▶ **Items**
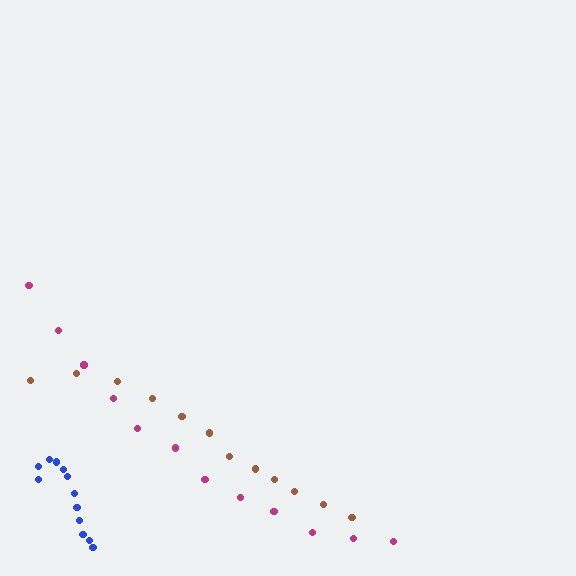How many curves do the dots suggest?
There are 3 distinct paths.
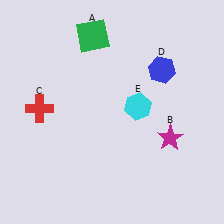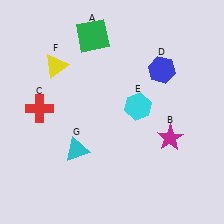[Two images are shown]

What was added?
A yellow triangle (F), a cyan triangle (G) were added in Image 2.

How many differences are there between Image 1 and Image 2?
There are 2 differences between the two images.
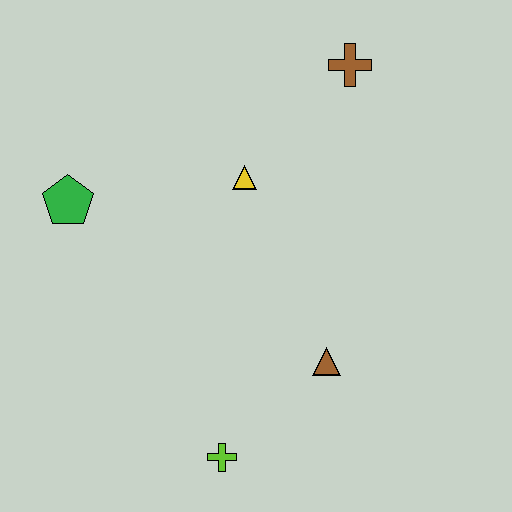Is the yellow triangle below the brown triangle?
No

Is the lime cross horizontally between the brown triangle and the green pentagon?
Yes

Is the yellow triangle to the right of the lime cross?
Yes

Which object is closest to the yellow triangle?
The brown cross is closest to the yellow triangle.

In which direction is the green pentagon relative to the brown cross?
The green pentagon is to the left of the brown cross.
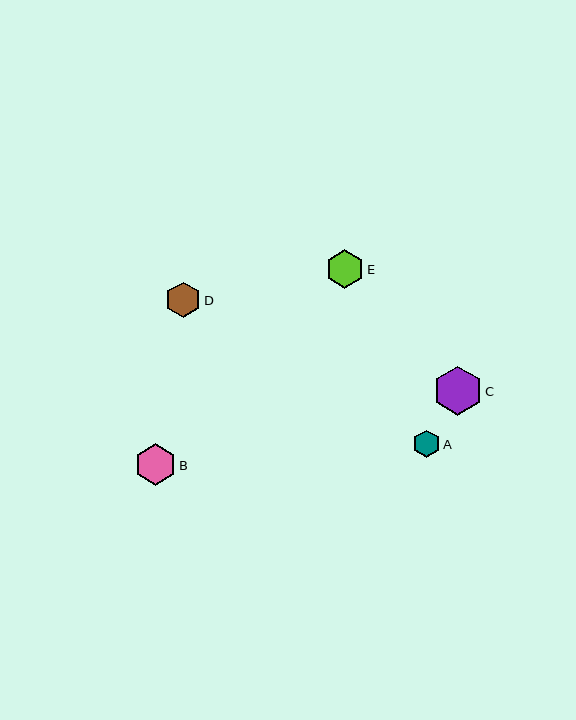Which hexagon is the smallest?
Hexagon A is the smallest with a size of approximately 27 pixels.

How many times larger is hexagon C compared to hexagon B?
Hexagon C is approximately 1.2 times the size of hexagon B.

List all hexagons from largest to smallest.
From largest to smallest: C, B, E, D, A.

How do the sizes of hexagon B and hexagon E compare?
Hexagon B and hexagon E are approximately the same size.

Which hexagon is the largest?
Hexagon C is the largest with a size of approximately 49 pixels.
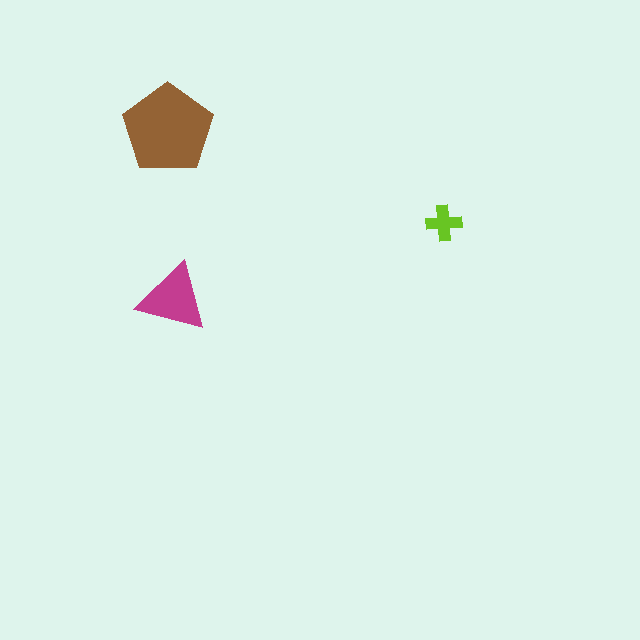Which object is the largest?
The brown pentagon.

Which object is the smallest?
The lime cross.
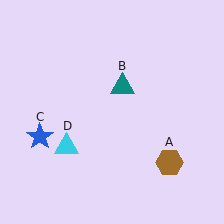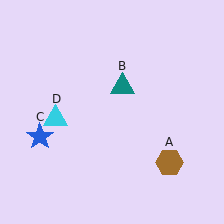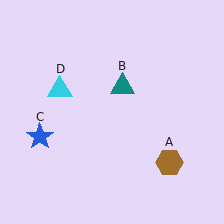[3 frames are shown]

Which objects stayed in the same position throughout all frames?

▶ **Stated goal**
Pictures stay out; repeat all the rest of the records exactly.

▶ **Solution to the exercise**
How many curves do the dots suggest?
There are 3 distinct paths.
[Two images are shown]

What was added?
A yellow triangle (F), a cyan triangle (G) were added in Image 2.

How many differences are there between Image 1 and Image 2?
There are 2 differences between the two images.
Is the yellow triangle below the brown triangle?
No

Is the lime cross horizontally between the brown triangle and the green pentagon?
Yes

Is the yellow triangle to the right of the lime cross?
Yes

Which object is closest to the yellow triangle?
The brown cross is closest to the yellow triangle.

In which direction is the green pentagon relative to the brown cross?
The green pentagon is to the left of the brown cross.
Which hexagon is the smallest?
Hexagon A is the smallest with a size of approximately 27 pixels.

How many times larger is hexagon C compared to hexagon B?
Hexagon C is approximately 1.2 times the size of hexagon B.

List all hexagons from largest to smallest.
From largest to smallest: C, B, E, D, A.

How do the sizes of hexagon B and hexagon E compare?
Hexagon B and hexagon E are approximately the same size.

Which hexagon is the largest?
Hexagon C is the largest with a size of approximately 49 pixels.
Which object is the largest?
The brown pentagon.

Which object is the smallest?
The lime cross.
[3 frames are shown]

Which objects stayed in the same position throughout all frames?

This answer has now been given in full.